begin

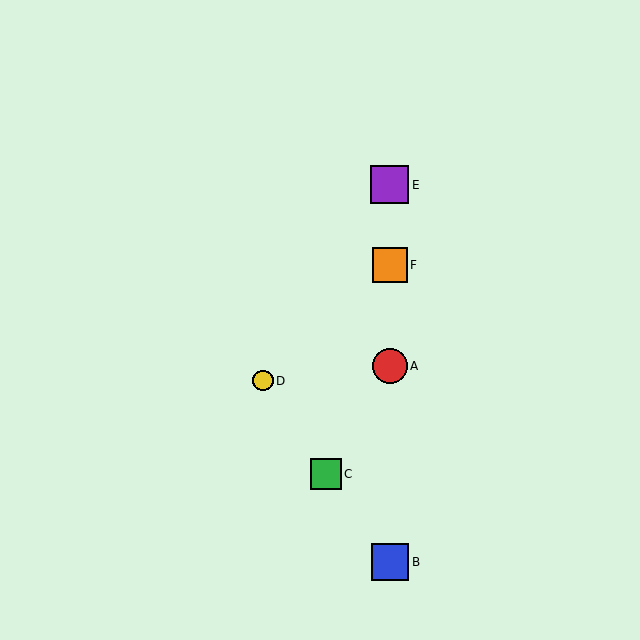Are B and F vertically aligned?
Yes, both are at x≈390.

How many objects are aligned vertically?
4 objects (A, B, E, F) are aligned vertically.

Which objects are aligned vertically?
Objects A, B, E, F are aligned vertically.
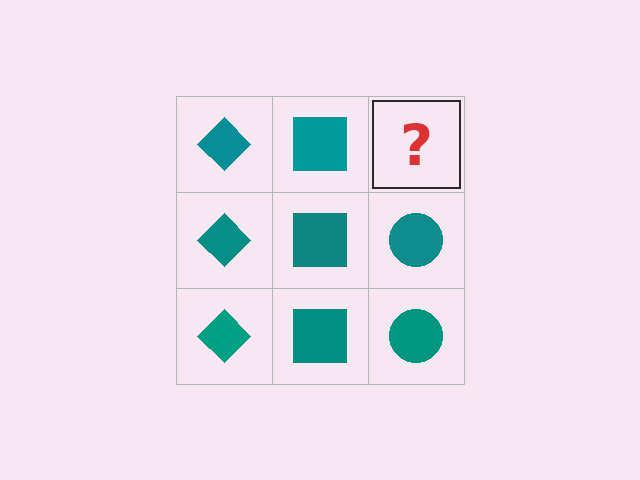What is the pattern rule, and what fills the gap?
The rule is that each column has a consistent shape. The gap should be filled with a teal circle.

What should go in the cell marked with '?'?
The missing cell should contain a teal circle.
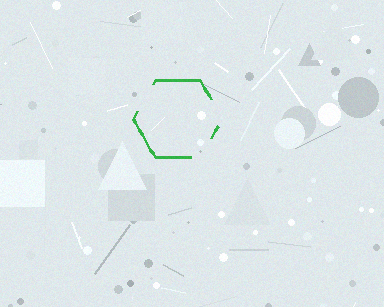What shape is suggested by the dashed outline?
The dashed outline suggests a hexagon.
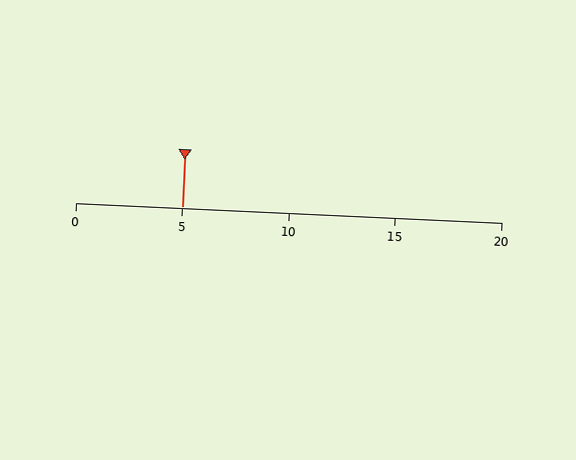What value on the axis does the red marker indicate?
The marker indicates approximately 5.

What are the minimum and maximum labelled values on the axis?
The axis runs from 0 to 20.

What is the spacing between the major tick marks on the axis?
The major ticks are spaced 5 apart.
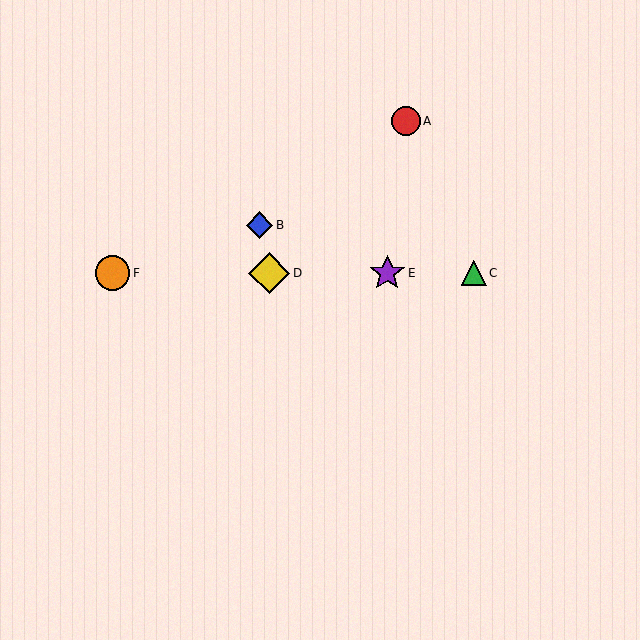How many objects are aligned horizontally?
4 objects (C, D, E, F) are aligned horizontally.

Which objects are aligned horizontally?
Objects C, D, E, F are aligned horizontally.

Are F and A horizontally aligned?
No, F is at y≈273 and A is at y≈121.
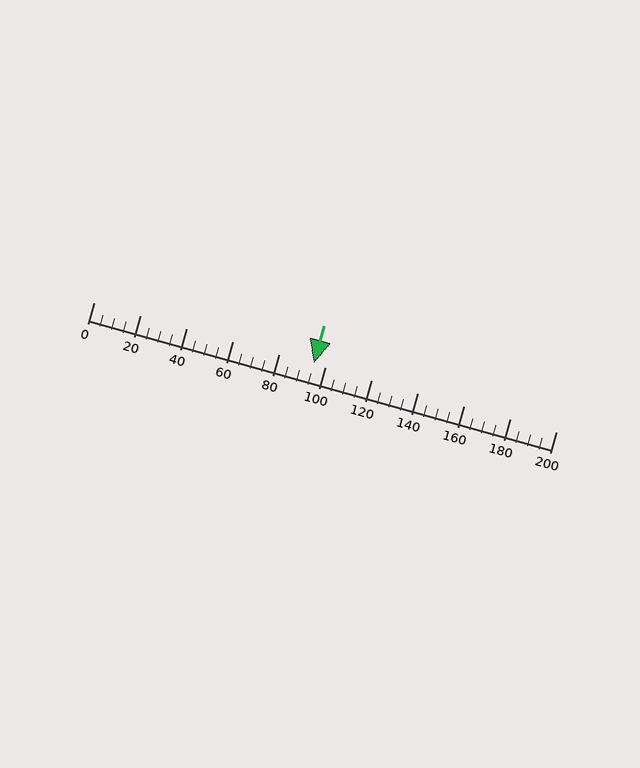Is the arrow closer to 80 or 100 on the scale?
The arrow is closer to 100.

end

Task requirements:
Leave out the pictures and copy every record above exactly.

Answer to the exercise:
Are B and F vertically aligned?
Yes, both are at x≈390.

How many objects are aligned vertically?
4 objects (A, B, E, F) are aligned vertically.

Which objects are aligned vertically?
Objects A, B, E, F are aligned vertically.
What is the pattern rule, and what fills the gap?
The rule is that each column has a consistent shape. The gap should be filled with a teal circle.

What should go in the cell marked with '?'?
The missing cell should contain a teal circle.
What shape is suggested by the dashed outline?
The dashed outline suggests a hexagon.
What value on the axis does the red marker indicate?
The marker indicates approximately 5.

What are the minimum and maximum labelled values on the axis?
The axis runs from 0 to 20.

What is the spacing between the major tick marks on the axis?
The major ticks are spaced 5 apart.
How many objects are aligned horizontally?
4 objects (C, D, E, F) are aligned horizontally.

Which objects are aligned horizontally?
Objects C, D, E, F are aligned horizontally.

Are F and A horizontally aligned?
No, F is at y≈273 and A is at y≈121.
Is the arrow closer to 80 or 100 on the scale?
The arrow is closer to 100.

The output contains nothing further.